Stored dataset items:
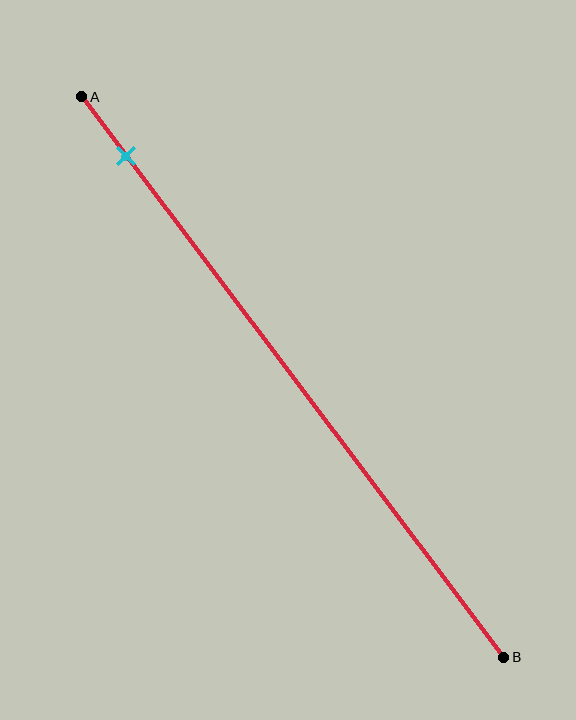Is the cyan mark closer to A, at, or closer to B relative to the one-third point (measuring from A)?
The cyan mark is closer to point A than the one-third point of segment AB.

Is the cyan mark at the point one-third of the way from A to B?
No, the mark is at about 10% from A, not at the 33% one-third point.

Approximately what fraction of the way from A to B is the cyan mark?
The cyan mark is approximately 10% of the way from A to B.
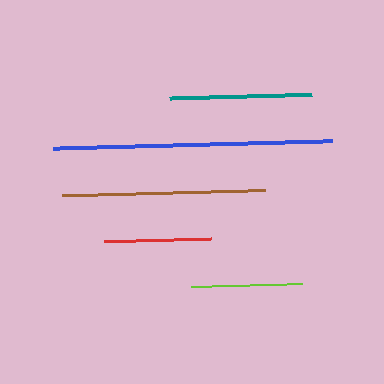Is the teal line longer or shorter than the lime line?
The teal line is longer than the lime line.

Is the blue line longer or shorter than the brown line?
The blue line is longer than the brown line.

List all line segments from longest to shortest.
From longest to shortest: blue, brown, teal, lime and red (about equal).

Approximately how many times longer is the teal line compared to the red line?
The teal line is approximately 1.3 times the length of the red line.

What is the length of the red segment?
The red segment is approximately 107 pixels long.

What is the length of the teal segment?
The teal segment is approximately 142 pixels long.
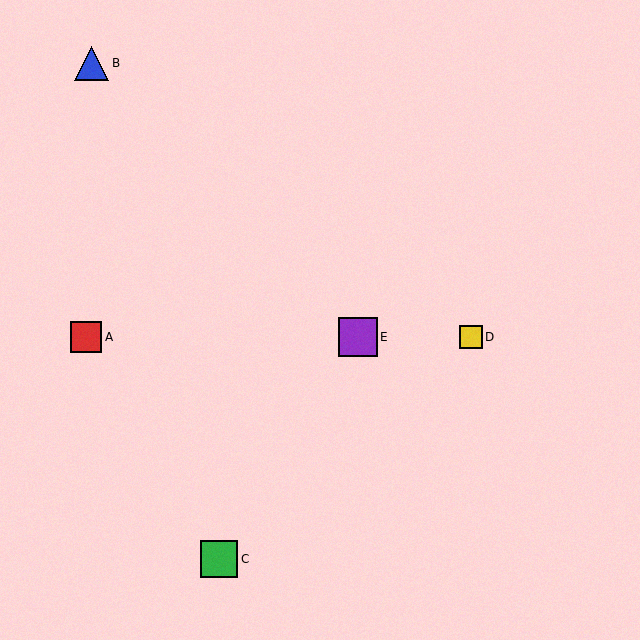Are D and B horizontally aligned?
No, D is at y≈337 and B is at y≈63.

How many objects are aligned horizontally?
3 objects (A, D, E) are aligned horizontally.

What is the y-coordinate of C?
Object C is at y≈559.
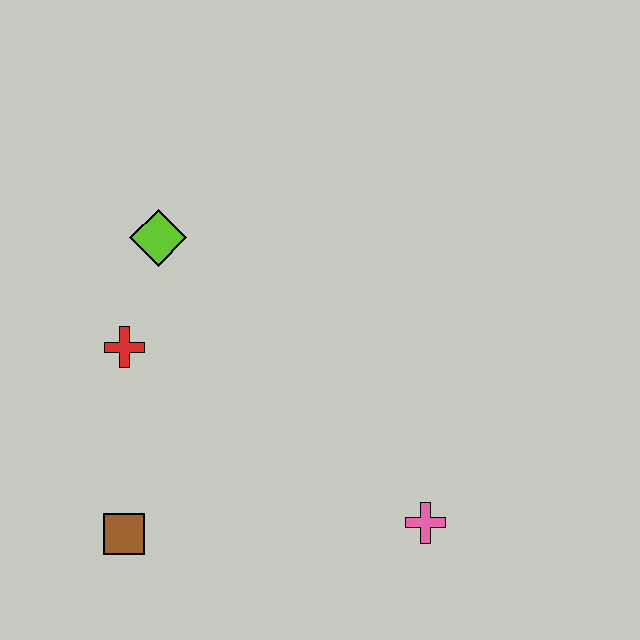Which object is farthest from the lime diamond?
The pink cross is farthest from the lime diamond.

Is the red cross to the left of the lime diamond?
Yes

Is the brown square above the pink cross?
No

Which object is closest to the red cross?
The lime diamond is closest to the red cross.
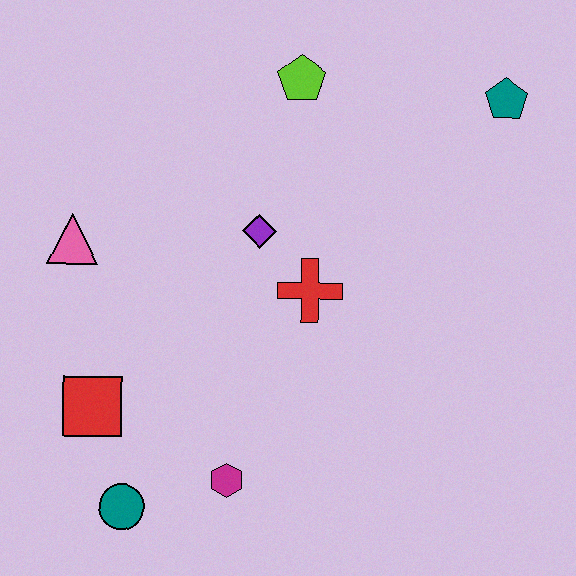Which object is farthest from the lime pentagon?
The teal circle is farthest from the lime pentagon.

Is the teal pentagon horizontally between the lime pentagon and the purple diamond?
No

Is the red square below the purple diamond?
Yes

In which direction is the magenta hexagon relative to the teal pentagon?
The magenta hexagon is below the teal pentagon.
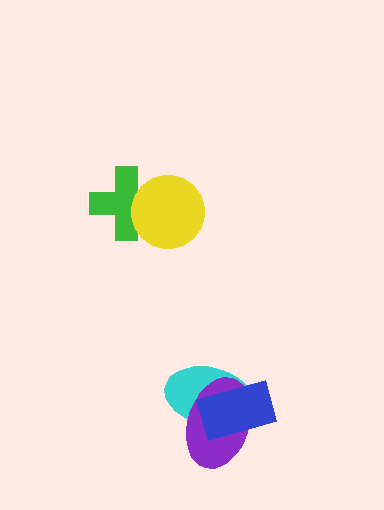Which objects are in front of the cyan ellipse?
2 objects cover part of the cyan ellipse: the purple ellipse and the blue rectangle.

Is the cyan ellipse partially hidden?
Yes, it is partially covered by another shape.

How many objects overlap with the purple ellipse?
2 objects overlap with the purple ellipse.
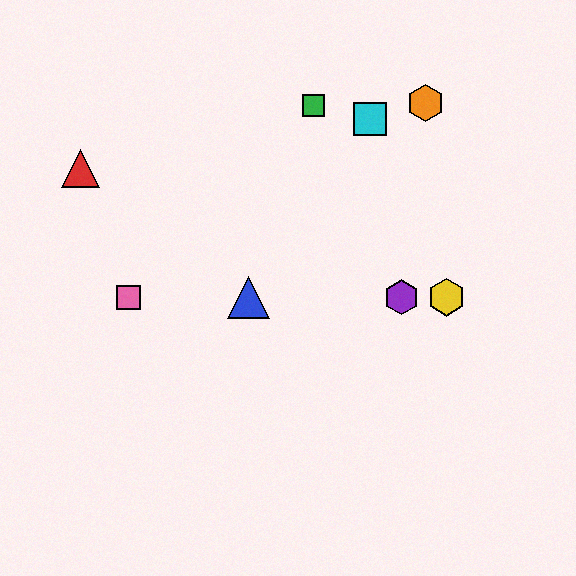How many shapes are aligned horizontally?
4 shapes (the blue triangle, the yellow hexagon, the purple hexagon, the pink square) are aligned horizontally.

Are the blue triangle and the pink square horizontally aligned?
Yes, both are at y≈297.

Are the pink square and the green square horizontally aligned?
No, the pink square is at y≈297 and the green square is at y≈106.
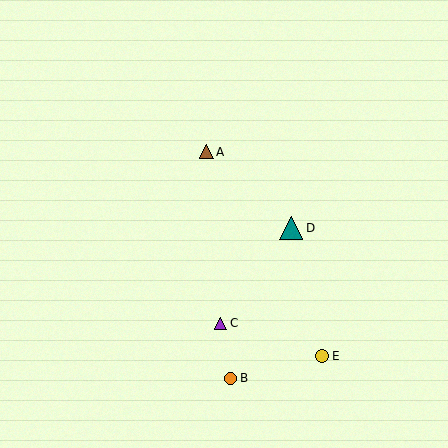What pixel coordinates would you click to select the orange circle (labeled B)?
Click at (231, 378) to select the orange circle B.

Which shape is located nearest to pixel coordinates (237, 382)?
The orange circle (labeled B) at (231, 378) is nearest to that location.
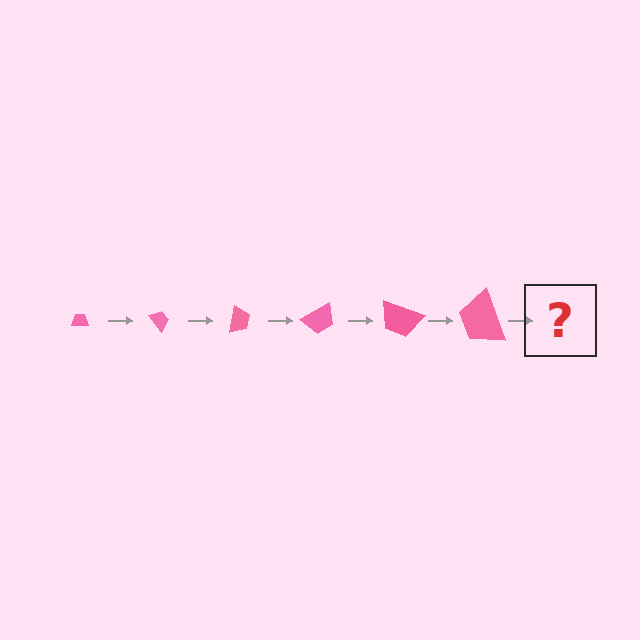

◆ WRITTEN PROBLEM ◆
Copy the final portion of the records: every line from the one containing "What is the length of the red segment?" through the last, word for word, without pictures.

◆ REPLY ◆
What is the length of the red segment?
The red segment is approximately 107 pixels long.

What is the length of the teal segment?
The teal segment is approximately 142 pixels long.
Are D and B horizontally aligned?
No, D is at y≈337 and B is at y≈63.

How many objects are aligned horizontally?
3 objects (A, D, E) are aligned horizontally.

What is the y-coordinate of C?
Object C is at y≈559.
Which object is farthest from the lime diamond?
The pink cross is farthest from the lime diamond.

Is the red cross to the left of the lime diamond?
Yes

Is the brown square above the pink cross?
No

Which object is closest to the red cross?
The lime diamond is closest to the red cross.
Which object is farthest from the lime pentagon?
The teal circle is farthest from the lime pentagon.

Is the teal pentagon horizontally between the lime pentagon and the purple diamond?
No

Is the red square below the purple diamond?
Yes

In which direction is the magenta hexagon relative to the teal pentagon?
The magenta hexagon is below the teal pentagon.
Which objects are in front of the cyan ellipse?
2 objects cover part of the cyan ellipse: the purple ellipse and the blue rectangle.

Is the cyan ellipse partially hidden?
Yes, it is partially covered by another shape.

How many objects overlap with the purple ellipse?
2 objects overlap with the purple ellipse.
How many shapes are aligned horizontally?
4 shapes (the blue triangle, the yellow hexagon, the purple hexagon, the pink square) are aligned horizontally.

Are the blue triangle and the pink square horizontally aligned?
Yes, both are at y≈297.

Are the pink square and the green square horizontally aligned?
No, the pink square is at y≈297 and the green square is at y≈106.
What pixel coordinates would you click to select the orange circle (labeled B)?
Click at (231, 378) to select the orange circle B.

Which shape is located nearest to pixel coordinates (237, 382)?
The orange circle (labeled B) at (231, 378) is nearest to that location.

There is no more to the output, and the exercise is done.